### Objective
Output every entry exactly as written, but omit the pictures.

### Record list
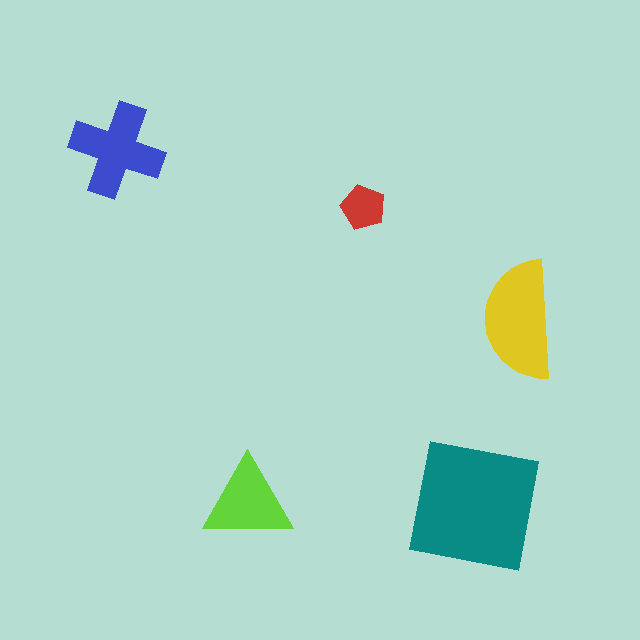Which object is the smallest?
The red pentagon.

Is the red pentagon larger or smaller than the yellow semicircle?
Smaller.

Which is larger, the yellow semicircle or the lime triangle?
The yellow semicircle.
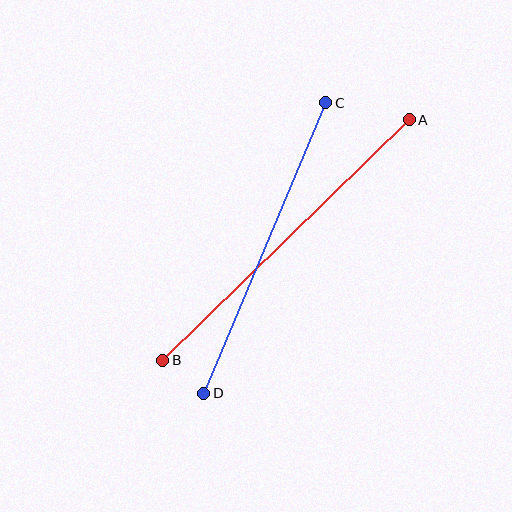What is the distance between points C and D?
The distance is approximately 316 pixels.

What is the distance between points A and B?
The distance is approximately 345 pixels.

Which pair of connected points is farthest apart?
Points A and B are farthest apart.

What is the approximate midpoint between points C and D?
The midpoint is at approximately (265, 248) pixels.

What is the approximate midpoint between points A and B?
The midpoint is at approximately (286, 240) pixels.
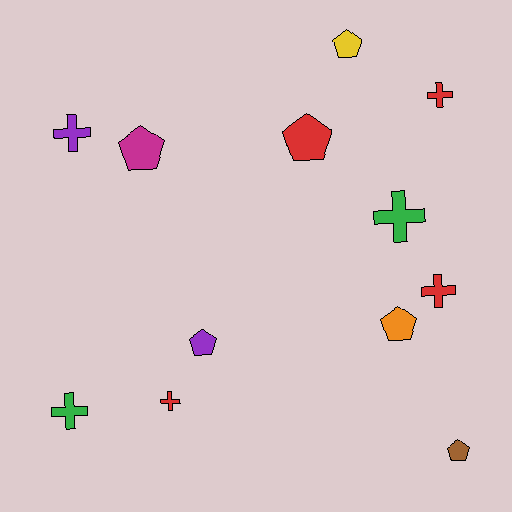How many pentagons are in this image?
There are 6 pentagons.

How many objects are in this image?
There are 12 objects.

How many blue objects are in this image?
There are no blue objects.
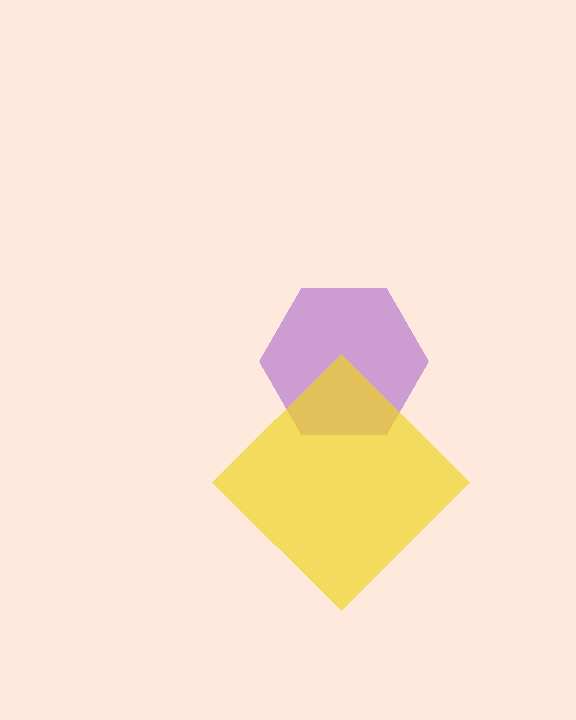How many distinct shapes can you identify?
There are 2 distinct shapes: a purple hexagon, a yellow diamond.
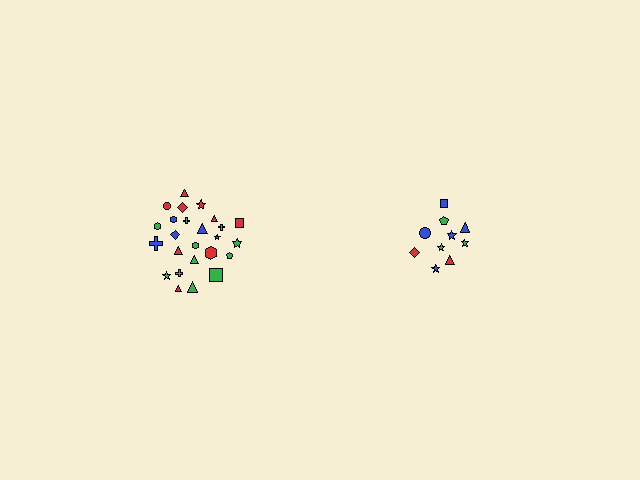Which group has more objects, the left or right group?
The left group.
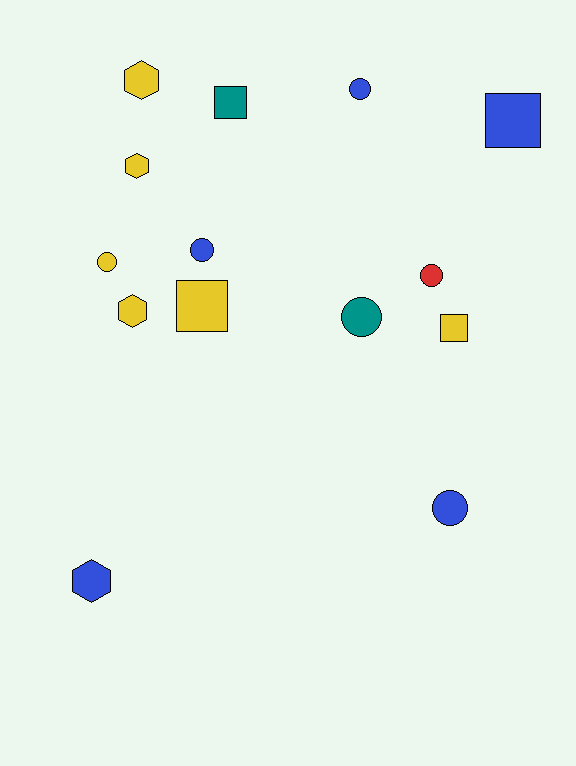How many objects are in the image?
There are 14 objects.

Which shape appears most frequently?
Circle, with 6 objects.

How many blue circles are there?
There are 3 blue circles.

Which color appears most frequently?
Yellow, with 6 objects.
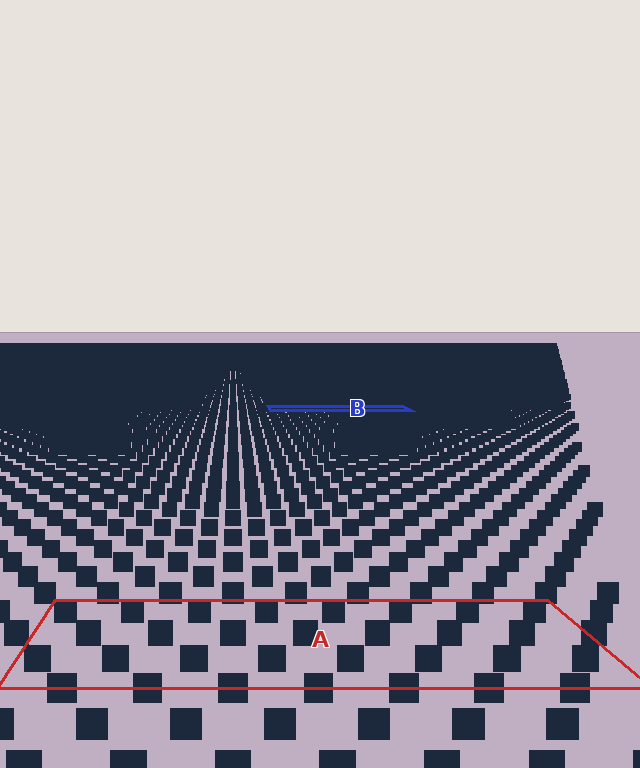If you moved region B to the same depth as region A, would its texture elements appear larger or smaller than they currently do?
They would appear larger. At a closer depth, the same texture elements are projected at a bigger on-screen size.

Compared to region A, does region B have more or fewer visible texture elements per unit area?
Region B has more texture elements per unit area — they are packed more densely because it is farther away.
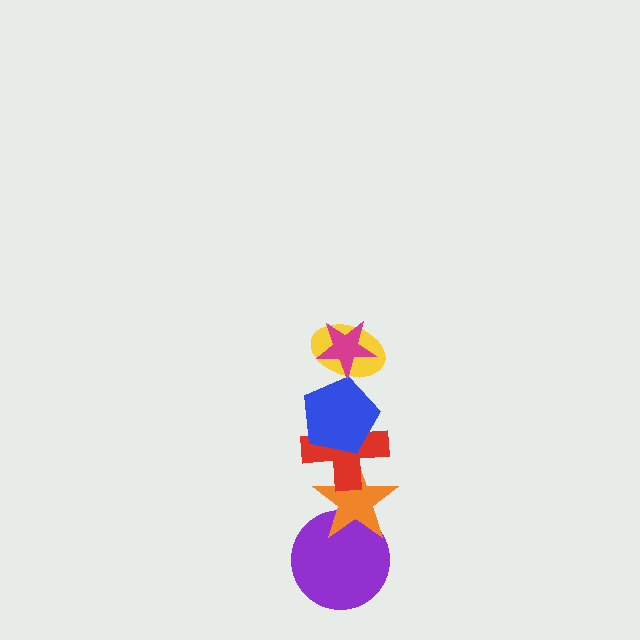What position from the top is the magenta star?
The magenta star is 1st from the top.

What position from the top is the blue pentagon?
The blue pentagon is 3rd from the top.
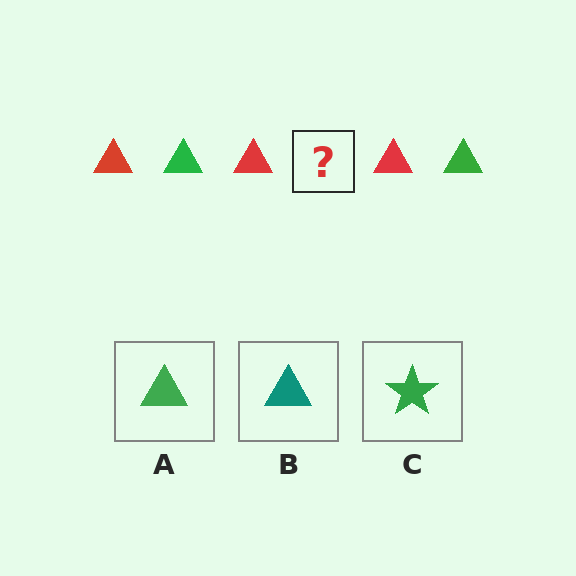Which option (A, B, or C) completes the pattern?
A.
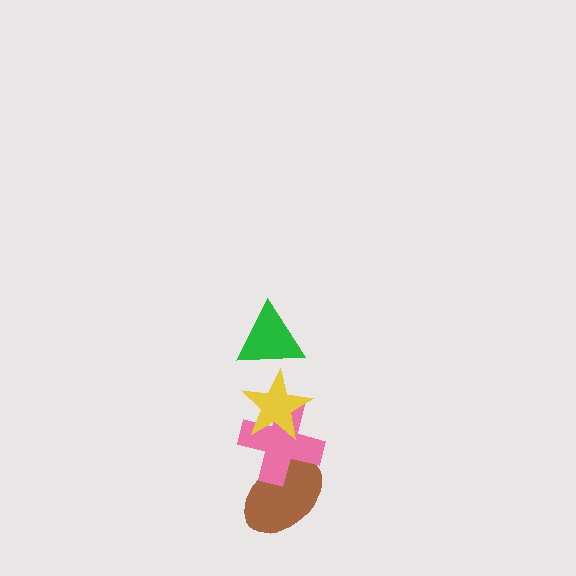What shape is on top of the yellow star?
The green triangle is on top of the yellow star.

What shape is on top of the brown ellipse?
The pink cross is on top of the brown ellipse.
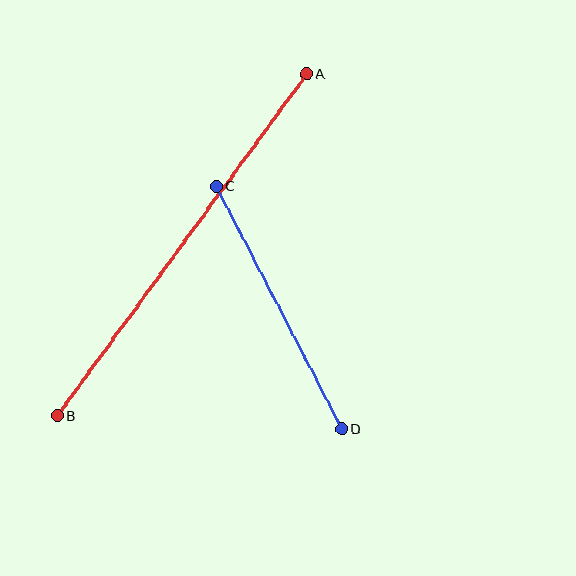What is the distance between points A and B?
The distance is approximately 424 pixels.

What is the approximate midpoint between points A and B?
The midpoint is at approximately (182, 245) pixels.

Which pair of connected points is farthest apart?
Points A and B are farthest apart.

### Solution for this problem
Which object is the smallest?
The red pentagon.

Is the red pentagon larger or smaller than the yellow semicircle?
Smaller.

Which is larger, the yellow semicircle or the lime triangle?
The yellow semicircle.
What is the distance between points C and D?
The distance is approximately 316 pixels.

What is the distance between points A and B?
The distance is approximately 345 pixels.

Which pair of connected points is farthest apart?
Points A and B are farthest apart.

What is the approximate midpoint between points C and D?
The midpoint is at approximately (265, 248) pixels.

What is the approximate midpoint between points A and B?
The midpoint is at approximately (286, 240) pixels.
How many pentagons are in this image?
There are 6 pentagons.

How many objects are in this image?
There are 12 objects.

How many blue objects are in this image?
There are no blue objects.
How many distinct shapes can you identify?
There are 2 distinct shapes: a purple hexagon, a yellow diamond.
Which group has more objects, the left or right group?
The left group.
How many objects are in the image?
There are 14 objects.

Which shape appears most frequently?
Circle, with 6 objects.

How many blue circles are there?
There are 3 blue circles.

Which color appears most frequently?
Yellow, with 6 objects.
If you moved region B to the same depth as region A, would its texture elements appear larger or smaller than they currently do?
They would appear larger. At a closer depth, the same texture elements are projected at a bigger on-screen size.

Compared to region A, does region B have more or fewer visible texture elements per unit area?
Region B has more texture elements per unit area — they are packed more densely because it is farther away.
What position from the top is the magenta star?
The magenta star is 1st from the top.

What position from the top is the blue pentagon?
The blue pentagon is 3rd from the top.
Which option (A, B, or C) completes the pattern?
A.
What shape is on top of the yellow star?
The green triangle is on top of the yellow star.

What shape is on top of the brown ellipse?
The pink cross is on top of the brown ellipse.
What is the distance between points A and B?
The distance is approximately 424 pixels.

What is the approximate midpoint between points A and B?
The midpoint is at approximately (182, 245) pixels.

Which pair of connected points is farthest apart?
Points A and B are farthest apart.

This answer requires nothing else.